* [The request] Could you extract every entry below and reproduce it exactly?

* [Supplied material]

— start —

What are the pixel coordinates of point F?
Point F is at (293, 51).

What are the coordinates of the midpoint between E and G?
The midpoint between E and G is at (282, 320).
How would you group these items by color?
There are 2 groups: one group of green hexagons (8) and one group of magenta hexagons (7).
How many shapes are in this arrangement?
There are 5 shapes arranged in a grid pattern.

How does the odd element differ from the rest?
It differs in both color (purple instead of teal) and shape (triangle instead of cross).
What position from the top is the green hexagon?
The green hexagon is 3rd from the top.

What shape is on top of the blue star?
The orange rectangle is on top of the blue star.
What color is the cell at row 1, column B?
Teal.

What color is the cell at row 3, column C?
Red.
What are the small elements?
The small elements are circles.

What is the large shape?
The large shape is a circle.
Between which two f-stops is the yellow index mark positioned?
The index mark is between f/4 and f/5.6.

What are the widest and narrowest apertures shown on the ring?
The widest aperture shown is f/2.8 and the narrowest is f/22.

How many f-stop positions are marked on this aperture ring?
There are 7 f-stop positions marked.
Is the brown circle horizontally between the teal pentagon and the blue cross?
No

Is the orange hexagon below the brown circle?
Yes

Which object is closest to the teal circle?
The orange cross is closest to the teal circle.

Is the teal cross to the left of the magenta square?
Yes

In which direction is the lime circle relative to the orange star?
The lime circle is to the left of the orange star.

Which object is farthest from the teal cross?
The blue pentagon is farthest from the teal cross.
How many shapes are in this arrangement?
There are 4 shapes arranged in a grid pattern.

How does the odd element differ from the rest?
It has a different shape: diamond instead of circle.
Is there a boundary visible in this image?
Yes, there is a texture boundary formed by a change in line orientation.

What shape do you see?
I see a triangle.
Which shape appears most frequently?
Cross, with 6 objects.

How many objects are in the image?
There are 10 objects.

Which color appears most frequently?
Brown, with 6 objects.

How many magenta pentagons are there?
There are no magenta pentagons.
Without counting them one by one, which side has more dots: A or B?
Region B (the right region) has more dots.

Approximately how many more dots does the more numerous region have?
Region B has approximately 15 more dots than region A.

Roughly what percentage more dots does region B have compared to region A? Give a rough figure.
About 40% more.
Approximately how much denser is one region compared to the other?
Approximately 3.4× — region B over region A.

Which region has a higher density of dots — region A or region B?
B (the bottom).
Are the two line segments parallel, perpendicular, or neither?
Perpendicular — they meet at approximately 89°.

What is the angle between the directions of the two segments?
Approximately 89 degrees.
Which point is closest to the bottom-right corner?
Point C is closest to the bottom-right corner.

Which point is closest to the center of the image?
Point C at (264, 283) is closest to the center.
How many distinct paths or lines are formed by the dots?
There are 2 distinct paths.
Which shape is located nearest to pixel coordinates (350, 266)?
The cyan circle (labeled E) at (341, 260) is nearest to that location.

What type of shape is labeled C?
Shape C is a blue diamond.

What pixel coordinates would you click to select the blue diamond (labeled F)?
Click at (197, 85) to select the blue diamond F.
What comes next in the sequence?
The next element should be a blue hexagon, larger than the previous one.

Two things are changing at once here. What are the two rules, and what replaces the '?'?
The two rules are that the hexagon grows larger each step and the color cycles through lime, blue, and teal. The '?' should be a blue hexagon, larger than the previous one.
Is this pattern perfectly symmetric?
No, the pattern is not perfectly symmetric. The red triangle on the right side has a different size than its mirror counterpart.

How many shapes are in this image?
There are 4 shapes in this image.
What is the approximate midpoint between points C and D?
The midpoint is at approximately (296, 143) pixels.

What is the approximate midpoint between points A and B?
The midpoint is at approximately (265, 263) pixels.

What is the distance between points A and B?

— end —

* [Complete answer]
What are the pixel coordinates of point F?
Point F is at (293, 51).

What are the coordinates of the midpoint between E and G?
The midpoint between E and G is at (282, 320).
How would you group these items by color?
There are 2 groups: one group of green hexagons (8) and one group of magenta hexagons (7).
How many shapes are in this arrangement?
There are 5 shapes arranged in a grid pattern.

How does the odd element differ from the rest?
It differs in both color (purple instead of teal) and shape (triangle instead of cross).
What position from the top is the green hexagon?
The green hexagon is 3rd from the top.

What shape is on top of the blue star?
The orange rectangle is on top of the blue star.
What color is the cell at row 1, column B?
Teal.

What color is the cell at row 3, column C?
Red.
What are the small elements?
The small elements are circles.

What is the large shape?
The large shape is a circle.
Between which two f-stops is the yellow index mark positioned?
The index mark is between f/4 and f/5.6.

What are the widest and narrowest apertures shown on the ring?
The widest aperture shown is f/2.8 and the narrowest is f/22.

How many f-stop positions are marked on this aperture ring?
There are 7 f-stop positions marked.
Is the brown circle horizontally between the teal pentagon and the blue cross?
No

Is the orange hexagon below the brown circle?
Yes

Which object is closest to the teal circle?
The orange cross is closest to the teal circle.

Is the teal cross to the left of the magenta square?
Yes

In which direction is the lime circle relative to the orange star?
The lime circle is to the left of the orange star.

Which object is farthest from the teal cross?
The blue pentagon is farthest from the teal cross.
How many shapes are in this arrangement?
There are 4 shapes arranged in a grid pattern.

How does the odd element differ from the rest?
It has a different shape: diamond instead of circle.
Is there a boundary visible in this image?
Yes, there is a texture boundary formed by a change in line orientation.

What shape do you see?
I see a triangle.
Which shape appears most frequently?
Cross, with 6 objects.

How many objects are in the image?
There are 10 objects.

Which color appears most frequently?
Brown, with 6 objects.

How many magenta pentagons are there?
There are no magenta pentagons.
Without counting them one by one, which side has more dots: A or B?
Region B (the right region) has more dots.

Approximately how many more dots does the more numerous region have?
Region B has approximately 15 more dots than region A.

Roughly what percentage more dots does region B have compared to region A? Give a rough figure.
About 40% more.
Approximately how much denser is one region compared to the other?
Approximately 3.4× — region B over region A.

Which region has a higher density of dots — region A or region B?
B (the bottom).
Are the two line segments parallel, perpendicular, or neither?
Perpendicular — they meet at approximately 89°.

What is the angle between the directions of the two segments?
Approximately 89 degrees.
Which point is closest to the bottom-right corner?
Point C is closest to the bottom-right corner.

Which point is closest to the center of the image?
Point C at (264, 283) is closest to the center.
How many distinct paths or lines are formed by the dots?
There are 2 distinct paths.
Which shape is located nearest to pixel coordinates (350, 266)?
The cyan circle (labeled E) at (341, 260) is nearest to that location.

What type of shape is labeled C?
Shape C is a blue diamond.

What pixel coordinates would you click to select the blue diamond (labeled F)?
Click at (197, 85) to select the blue diamond F.
What comes next in the sequence?
The next element should be a blue hexagon, larger than the previous one.

Two things are changing at once here. What are the two rules, and what replaces the '?'?
The two rules are that the hexagon grows larger each step and the color cycles through lime, blue, and teal. The '?' should be a blue hexagon, larger than the previous one.
Is this pattern perfectly symmetric?
No, the pattern is not perfectly symmetric. The red triangle on the right side has a different size than its mirror counterpart.

How many shapes are in this image?
There are 4 shapes in this image.
What is the approximate midpoint between points C and D?
The midpoint is at approximately (296, 143) pixels.

What is the approximate midpoint between points A and B?
The midpoint is at approximately (265, 263) pixels.

What is the distance between points A and B?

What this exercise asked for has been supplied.